## Begin
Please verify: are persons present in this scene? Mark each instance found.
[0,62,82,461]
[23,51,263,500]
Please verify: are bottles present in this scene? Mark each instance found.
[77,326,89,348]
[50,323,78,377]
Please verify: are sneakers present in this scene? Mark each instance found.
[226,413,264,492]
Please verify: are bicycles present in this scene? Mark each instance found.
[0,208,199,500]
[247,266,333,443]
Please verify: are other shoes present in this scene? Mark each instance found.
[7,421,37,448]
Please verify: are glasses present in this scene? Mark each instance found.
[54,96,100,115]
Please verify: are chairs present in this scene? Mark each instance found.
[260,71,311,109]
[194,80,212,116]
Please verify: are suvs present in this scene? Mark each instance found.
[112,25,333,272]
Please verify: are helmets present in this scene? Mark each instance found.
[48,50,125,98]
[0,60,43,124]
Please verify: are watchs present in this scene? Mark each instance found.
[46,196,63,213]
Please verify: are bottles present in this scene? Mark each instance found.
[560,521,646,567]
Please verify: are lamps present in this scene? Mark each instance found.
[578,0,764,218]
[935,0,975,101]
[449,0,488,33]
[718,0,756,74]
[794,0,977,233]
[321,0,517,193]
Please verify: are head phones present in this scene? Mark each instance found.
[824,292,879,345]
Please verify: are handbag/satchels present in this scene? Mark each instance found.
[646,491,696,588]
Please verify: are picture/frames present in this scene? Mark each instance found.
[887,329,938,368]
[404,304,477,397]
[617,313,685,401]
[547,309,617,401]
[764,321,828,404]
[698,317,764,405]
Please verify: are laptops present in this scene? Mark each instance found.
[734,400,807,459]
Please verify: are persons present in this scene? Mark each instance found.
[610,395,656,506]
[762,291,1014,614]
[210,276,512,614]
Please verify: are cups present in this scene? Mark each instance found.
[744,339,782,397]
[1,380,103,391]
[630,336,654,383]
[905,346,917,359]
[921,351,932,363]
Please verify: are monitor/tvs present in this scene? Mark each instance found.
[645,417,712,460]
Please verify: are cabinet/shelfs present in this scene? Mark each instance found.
## End
*Written task:*
Format every entry above as a numbered list, omitting any blank lines.

*Correct result:*
1. Please verify: are persons present in this scene? Mark each instance found.
2. [0,62,82,461]
3. [23,51,263,500]
4. Please verify: are bottles present in this scene? Mark each instance found.
5. [77,326,89,348]
6. [50,323,78,377]
7. Please verify: are sneakers present in this scene? Mark each instance found.
8. [226,413,264,492]
9. Please verify: are bicycles present in this scene? Mark each instance found.
10. [0,208,199,500]
11. [247,266,333,443]
12. Please verify: are other shoes present in this scene? Mark each instance found.
13. [7,421,37,448]
14. Please verify: are glasses present in this scene? Mark each instance found.
15. [54,96,100,115]
16. Please verify: are chairs present in this scene? Mark each instance found.
17. [260,71,311,109]
18. [194,80,212,116]
19. Please verify: are suvs present in this scene? Mark each instance found.
20. [112,25,333,272]
21. Please verify: are helmets present in this scene? Mark each instance found.
22. [48,50,125,98]
23. [0,60,43,124]
24. Please verify: are watchs present in this scene? Mark each instance found.
25. [46,196,63,213]
26. Please verify: are bottles present in this scene? Mark each instance found.
27. [560,521,646,567]
28. Please verify: are lamps present in this scene? Mark each instance found.
29. [578,0,764,218]
30. [935,0,975,101]
31. [449,0,488,33]
32. [718,0,756,74]
33. [794,0,977,233]
34. [321,0,517,193]
35. Please verify: are head phones present in this scene? Mark each instance found.
36. [824,292,879,345]
37. Please verify: are handbag/satchels present in this scene? Mark each instance found.
38. [646,491,696,588]
39. Please verify: are picture/frames present in this scene? Mark each instance found.
40. [887,329,938,368]
41. [404,304,477,397]
42. [617,313,685,401]
43. [547,309,617,401]
44. [764,321,828,404]
45. [698,317,764,405]
46. Please verify: are laptops present in this scene? Mark each instance found.
47. [734,400,807,459]
48. Please verify: are persons present in this scene? Mark each instance found.
49. [610,395,656,506]
50. [762,291,1014,614]
51. [210,276,512,614]
52. Please verify: are cups present in this scene? Mark each instance found.
53. [744,339,782,397]
54. [1,380,103,391]
55. [630,336,654,383]
56. [905,346,917,359]
57. [921,351,932,363]
58. Please verify: are monitor/tvs present in this scene? Mark each instance found.
59. [645,417,712,460]
60. Please verify: are cabinet/shelfs present in this scene? Mark each instance found.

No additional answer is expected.